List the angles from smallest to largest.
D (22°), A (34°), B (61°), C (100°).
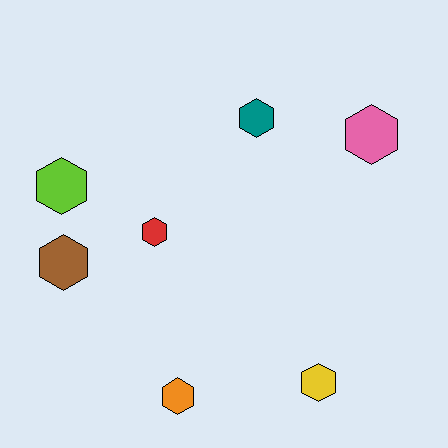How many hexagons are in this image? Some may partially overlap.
There are 7 hexagons.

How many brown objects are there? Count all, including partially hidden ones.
There is 1 brown object.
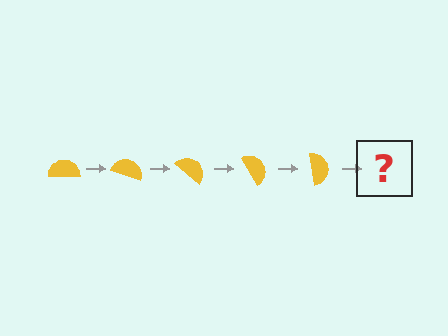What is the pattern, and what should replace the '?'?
The pattern is that the semicircle rotates 20 degrees clockwise each step. The '?' should be a yellow semicircle rotated 100 degrees clockwise.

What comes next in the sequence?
The next element should be a yellow semicircle rotated 100 degrees clockwise.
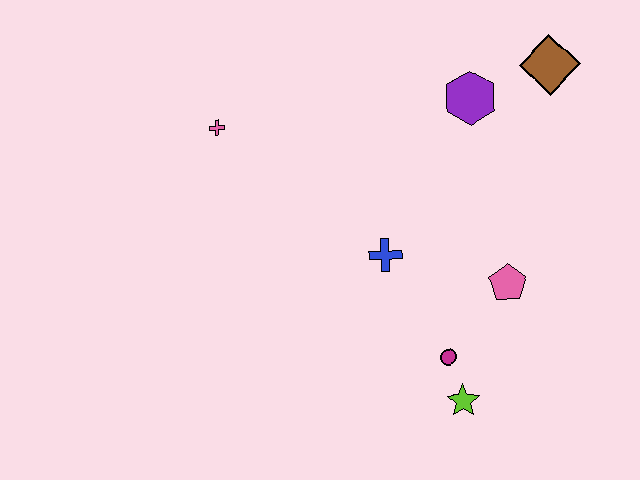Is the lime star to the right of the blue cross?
Yes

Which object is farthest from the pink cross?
The lime star is farthest from the pink cross.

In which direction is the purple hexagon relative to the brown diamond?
The purple hexagon is to the left of the brown diamond.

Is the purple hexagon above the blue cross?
Yes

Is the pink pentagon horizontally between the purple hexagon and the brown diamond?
Yes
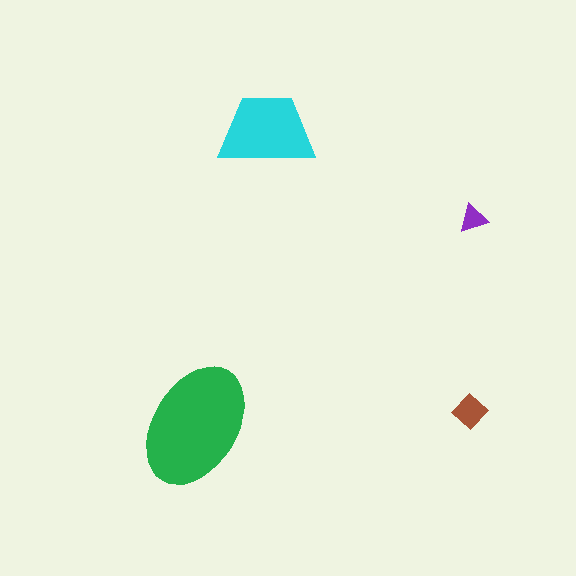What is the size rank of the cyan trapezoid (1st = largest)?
2nd.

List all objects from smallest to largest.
The purple triangle, the brown diamond, the cyan trapezoid, the green ellipse.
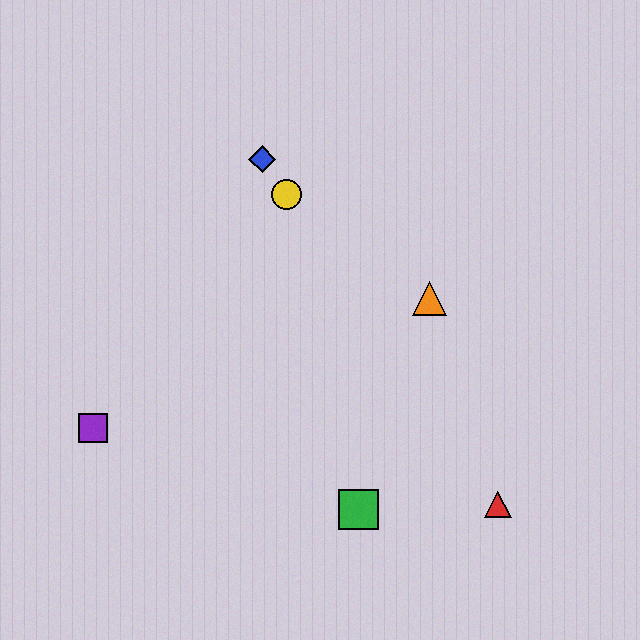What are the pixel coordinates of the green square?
The green square is at (358, 509).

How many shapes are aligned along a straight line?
3 shapes (the red triangle, the blue diamond, the yellow circle) are aligned along a straight line.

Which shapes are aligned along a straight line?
The red triangle, the blue diamond, the yellow circle are aligned along a straight line.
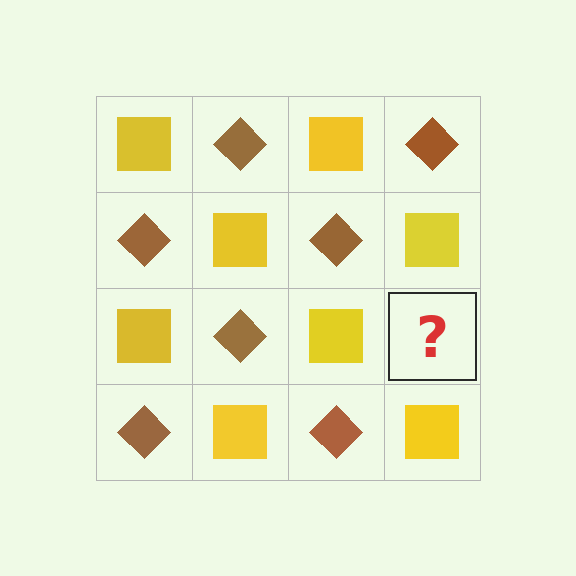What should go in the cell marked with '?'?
The missing cell should contain a brown diamond.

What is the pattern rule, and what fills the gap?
The rule is that it alternates yellow square and brown diamond in a checkerboard pattern. The gap should be filled with a brown diamond.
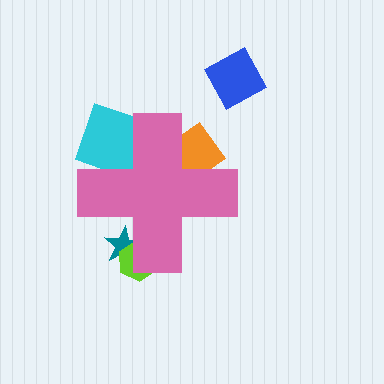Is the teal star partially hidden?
Yes, the teal star is partially hidden behind the pink cross.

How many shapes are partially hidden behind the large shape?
4 shapes are partially hidden.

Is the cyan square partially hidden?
Yes, the cyan square is partially hidden behind the pink cross.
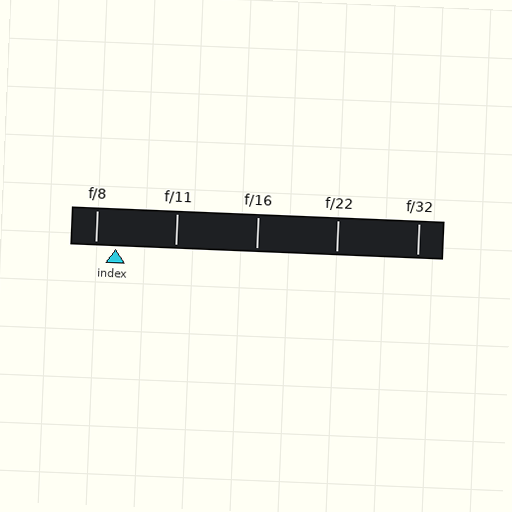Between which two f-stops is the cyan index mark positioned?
The index mark is between f/8 and f/11.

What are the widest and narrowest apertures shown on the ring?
The widest aperture shown is f/8 and the narrowest is f/32.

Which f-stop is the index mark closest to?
The index mark is closest to f/8.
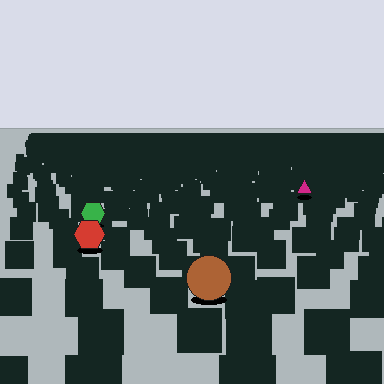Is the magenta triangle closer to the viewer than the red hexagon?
No. The red hexagon is closer — you can tell from the texture gradient: the ground texture is coarser near it.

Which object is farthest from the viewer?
The magenta triangle is farthest from the viewer. It appears smaller and the ground texture around it is denser.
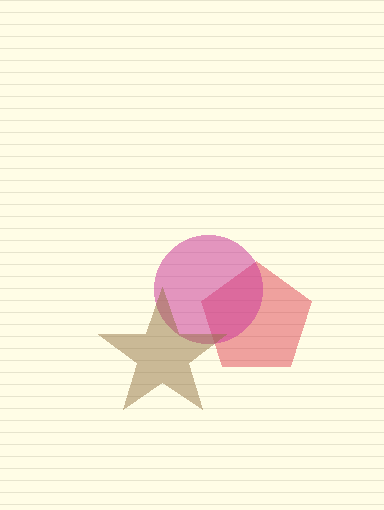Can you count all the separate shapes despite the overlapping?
Yes, there are 3 separate shapes.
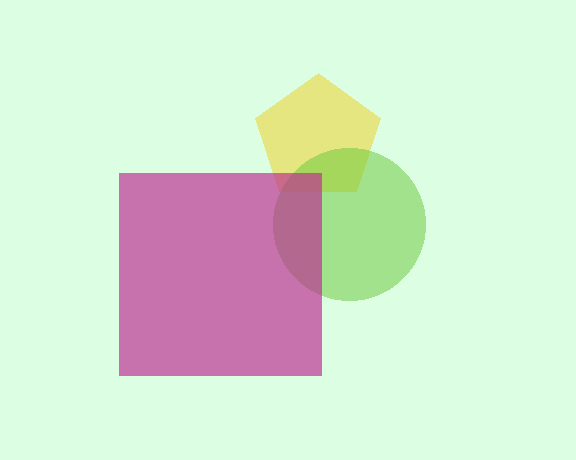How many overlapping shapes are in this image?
There are 3 overlapping shapes in the image.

■ ■ ■ ■ ■

STATED PROBLEM: Copy every line of the data word for word, omitting the images.

PROBLEM SOLUTION:
List the angles from smallest to largest.
D (22°), A (34°), B (61°), C (100°).
How many hexagons are in this image? Some may partially overlap.
There are 7 hexagons.

How many brown objects are there? Count all, including partially hidden ones.
There is 1 brown object.
What is the pattern, and what should replace the '?'?
The pattern is that the semicircle rotates 20 degrees clockwise each step. The '?' should be a yellow semicircle rotated 100 degrees clockwise.

What comes next in the sequence?
The next element should be a yellow semicircle rotated 100 degrees clockwise.
Is the lime star to the right of the blue cross?
Yes

Which object is farthest from the pink cross?
The lime star is farthest from the pink cross.

In which direction is the purple hexagon relative to the brown diamond?
The purple hexagon is to the left of the brown diamond.

Is the purple hexagon above the blue cross?
Yes

Is the pink pentagon horizontally between the purple hexagon and the brown diamond?
Yes
What is the size rank of the cyan trapezoid (1st = largest)?
2nd.

List all objects from smallest to largest.
The purple triangle, the brown diamond, the cyan trapezoid, the green ellipse.
What are the pixel coordinates of the green square?
The green square is at (358, 509).

How many shapes are aligned along a straight line?
3 shapes (the red triangle, the blue diamond, the yellow circle) are aligned along a straight line.

Which shapes are aligned along a straight line?
The red triangle, the blue diamond, the yellow circle are aligned along a straight line.
What should go in the cell marked with '?'?
The missing cell should contain a brown diamond.

What is the pattern rule, and what fills the gap?
The rule is that it alternates yellow square and brown diamond in a checkerboard pattern. The gap should be filled with a brown diamond.
Is the teal star partially hidden?
Yes, the teal star is partially hidden behind the pink cross.

How many shapes are partially hidden behind the large shape?
4 shapes are partially hidden.

Is the cyan square partially hidden?
Yes, the cyan square is partially hidden behind the pink cross.
Between which two f-stops is the cyan index mark positioned?
The index mark is between f/8 and f/11.

What are the widest and narrowest apertures shown on the ring?
The widest aperture shown is f/8 and the narrowest is f/32.

Which f-stop is the index mark closest to?
The index mark is closest to f/8.
Is the magenta triangle closer to the viewer than the red hexagon?
No. The red hexagon is closer — you can tell from the texture gradient: the ground texture is coarser near it.

Which object is farthest from the viewer?
The magenta triangle is farthest from the viewer. It appears smaller and the ground texture around it is denser.
Can you count all the separate shapes despite the overlapping?
Yes, there are 3 separate shapes.
How many overlapping shapes are in this image?
There are 3 overlapping shapes in the image.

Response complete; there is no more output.